(Records about drawn shapes)
_ _ _

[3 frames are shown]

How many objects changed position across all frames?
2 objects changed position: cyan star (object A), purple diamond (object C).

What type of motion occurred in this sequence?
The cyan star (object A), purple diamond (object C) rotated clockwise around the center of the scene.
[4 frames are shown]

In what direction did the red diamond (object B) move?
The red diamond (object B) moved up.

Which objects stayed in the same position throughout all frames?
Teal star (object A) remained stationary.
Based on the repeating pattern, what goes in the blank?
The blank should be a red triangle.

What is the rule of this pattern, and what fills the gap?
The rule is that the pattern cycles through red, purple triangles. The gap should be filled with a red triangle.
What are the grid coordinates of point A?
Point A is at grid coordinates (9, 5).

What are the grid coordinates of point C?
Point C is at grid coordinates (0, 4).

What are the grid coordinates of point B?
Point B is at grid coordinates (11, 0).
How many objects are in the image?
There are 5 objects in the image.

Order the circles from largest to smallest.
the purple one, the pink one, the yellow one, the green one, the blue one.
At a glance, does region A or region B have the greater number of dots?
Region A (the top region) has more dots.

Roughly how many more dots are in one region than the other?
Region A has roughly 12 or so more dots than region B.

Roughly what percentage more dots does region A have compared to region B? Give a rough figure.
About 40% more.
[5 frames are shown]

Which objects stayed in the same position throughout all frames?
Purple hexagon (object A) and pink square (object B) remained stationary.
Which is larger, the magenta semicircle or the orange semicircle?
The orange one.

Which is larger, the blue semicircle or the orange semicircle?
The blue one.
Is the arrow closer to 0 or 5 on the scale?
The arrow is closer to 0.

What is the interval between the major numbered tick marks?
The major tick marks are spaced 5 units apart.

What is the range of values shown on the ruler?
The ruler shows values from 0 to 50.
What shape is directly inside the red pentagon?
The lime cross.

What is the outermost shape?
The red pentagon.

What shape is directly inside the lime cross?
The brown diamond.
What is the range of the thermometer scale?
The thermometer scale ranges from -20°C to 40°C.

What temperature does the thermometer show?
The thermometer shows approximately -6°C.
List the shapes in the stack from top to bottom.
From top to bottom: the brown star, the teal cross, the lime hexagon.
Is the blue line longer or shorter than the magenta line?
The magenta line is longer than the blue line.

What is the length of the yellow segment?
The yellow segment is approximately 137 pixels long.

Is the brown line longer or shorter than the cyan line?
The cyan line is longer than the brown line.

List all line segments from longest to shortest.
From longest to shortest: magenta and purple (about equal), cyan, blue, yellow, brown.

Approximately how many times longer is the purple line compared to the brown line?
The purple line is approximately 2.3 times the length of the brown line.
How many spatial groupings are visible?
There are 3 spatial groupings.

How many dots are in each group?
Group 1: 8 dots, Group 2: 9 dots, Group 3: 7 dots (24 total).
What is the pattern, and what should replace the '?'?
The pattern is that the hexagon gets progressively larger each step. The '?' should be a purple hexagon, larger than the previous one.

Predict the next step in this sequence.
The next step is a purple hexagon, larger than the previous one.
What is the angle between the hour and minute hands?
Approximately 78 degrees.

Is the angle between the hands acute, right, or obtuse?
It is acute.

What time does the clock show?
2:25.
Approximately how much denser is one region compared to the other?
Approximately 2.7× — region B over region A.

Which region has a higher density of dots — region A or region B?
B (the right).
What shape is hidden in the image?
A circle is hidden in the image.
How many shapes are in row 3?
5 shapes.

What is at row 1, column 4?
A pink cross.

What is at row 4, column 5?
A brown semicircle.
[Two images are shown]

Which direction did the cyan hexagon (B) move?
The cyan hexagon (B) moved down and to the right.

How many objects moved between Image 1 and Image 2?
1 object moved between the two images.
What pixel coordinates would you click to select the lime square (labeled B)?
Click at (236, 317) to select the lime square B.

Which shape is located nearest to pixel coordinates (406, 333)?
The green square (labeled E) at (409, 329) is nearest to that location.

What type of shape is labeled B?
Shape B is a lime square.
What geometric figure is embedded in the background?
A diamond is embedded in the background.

_ _ _

_Exercise goal_
Nothing but the lines from the one with "What is at row 1, column 4?" through the end of the data above should be repeated, each exactly as it stands.

_Answer in full_
What is at row 1, column 4?
A pink cross.

What is at row 4, column 5?
A brown semicircle.
[Two images are shown]

Which direction did the cyan hexagon (B) move?
The cyan hexagon (B) moved down and to the right.

How many objects moved between Image 1 and Image 2?
1 object moved between the two images.
What pixel coordinates would you click to select the lime square (labeled B)?
Click at (236, 317) to select the lime square B.

Which shape is located nearest to pixel coordinates (406, 333)?
The green square (labeled E) at (409, 329) is nearest to that location.

What type of shape is labeled B?
Shape B is a lime square.
What geometric figure is embedded in the background?
A diamond is embedded in the background.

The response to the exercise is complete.